## begin Task input

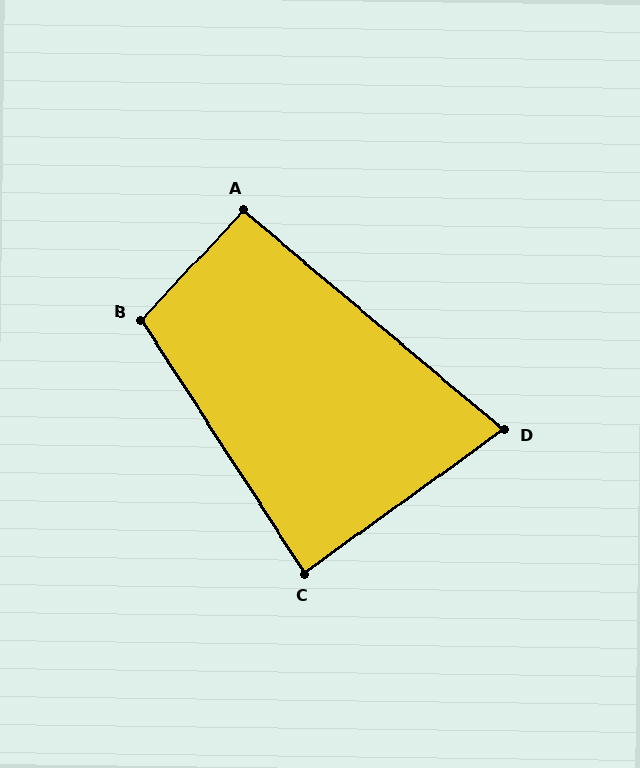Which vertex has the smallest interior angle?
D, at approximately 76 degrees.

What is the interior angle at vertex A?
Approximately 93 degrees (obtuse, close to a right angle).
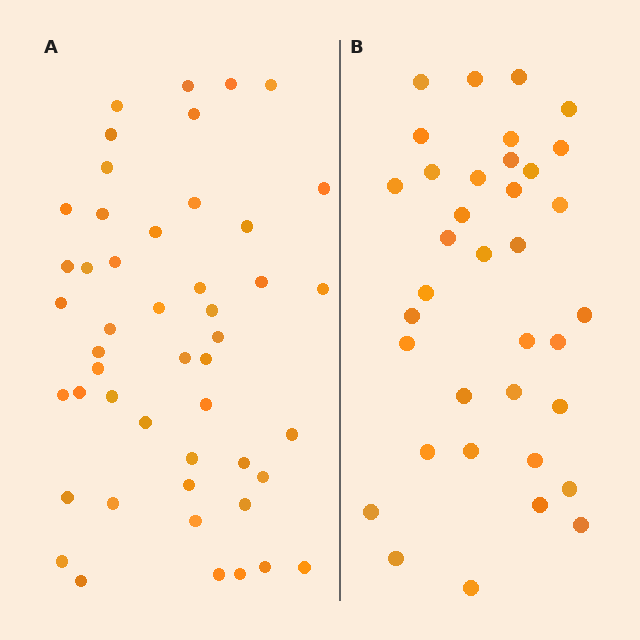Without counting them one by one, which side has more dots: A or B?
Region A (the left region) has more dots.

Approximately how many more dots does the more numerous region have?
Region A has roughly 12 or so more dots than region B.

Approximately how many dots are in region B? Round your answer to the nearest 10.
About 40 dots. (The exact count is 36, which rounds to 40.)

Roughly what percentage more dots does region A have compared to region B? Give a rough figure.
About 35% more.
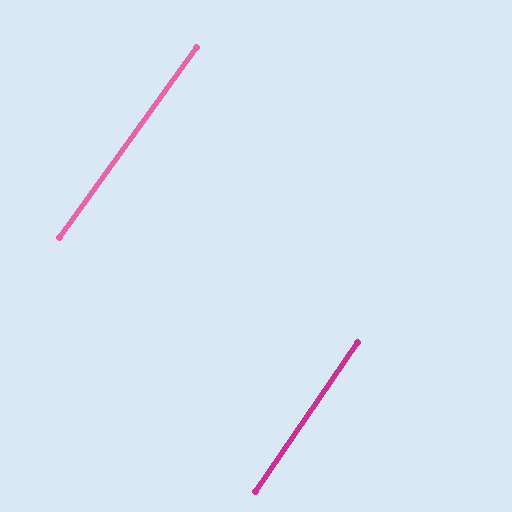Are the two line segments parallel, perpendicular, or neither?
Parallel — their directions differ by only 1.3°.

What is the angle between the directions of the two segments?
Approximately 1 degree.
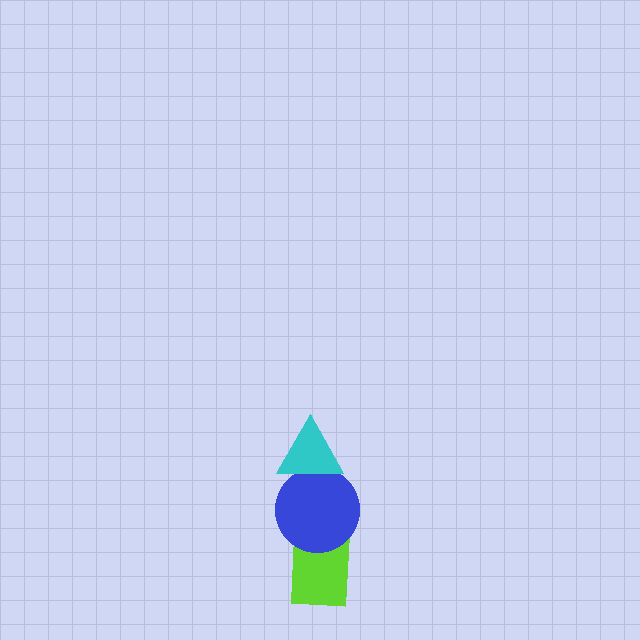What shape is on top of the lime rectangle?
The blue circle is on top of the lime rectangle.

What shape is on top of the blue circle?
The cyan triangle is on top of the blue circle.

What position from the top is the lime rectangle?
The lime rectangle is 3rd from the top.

## end Task input

§ Direction
Write out the entries again, exactly as given, skipping any images.

§ Exercise response
Which vertex has the smallest interior angle?
D, at approximately 76 degrees.

What is the interior angle at vertex A?
Approximately 93 degrees (obtuse, close to a right angle).
Without counting them one by one, which side has more dots: A or B?
Region A (the left region) has more dots.

Approximately how many more dots does the more numerous region have?
Region A has roughly 12 or so more dots than region B.

Approximately how many dots are in region B? Round your answer to the nearest 10.
About 40 dots. (The exact count is 36, which rounds to 40.)

Roughly what percentage more dots does region A have compared to region B? Give a rough figure.
About 35% more.
Are the two line segments parallel, perpendicular, or neither?
Parallel — their directions differ by only 1.3°.

What is the angle between the directions of the two segments?
Approximately 1 degree.
What shape is on top of the lime rectangle?
The blue circle is on top of the lime rectangle.

What shape is on top of the blue circle?
The cyan triangle is on top of the blue circle.

What position from the top is the lime rectangle?
The lime rectangle is 3rd from the top.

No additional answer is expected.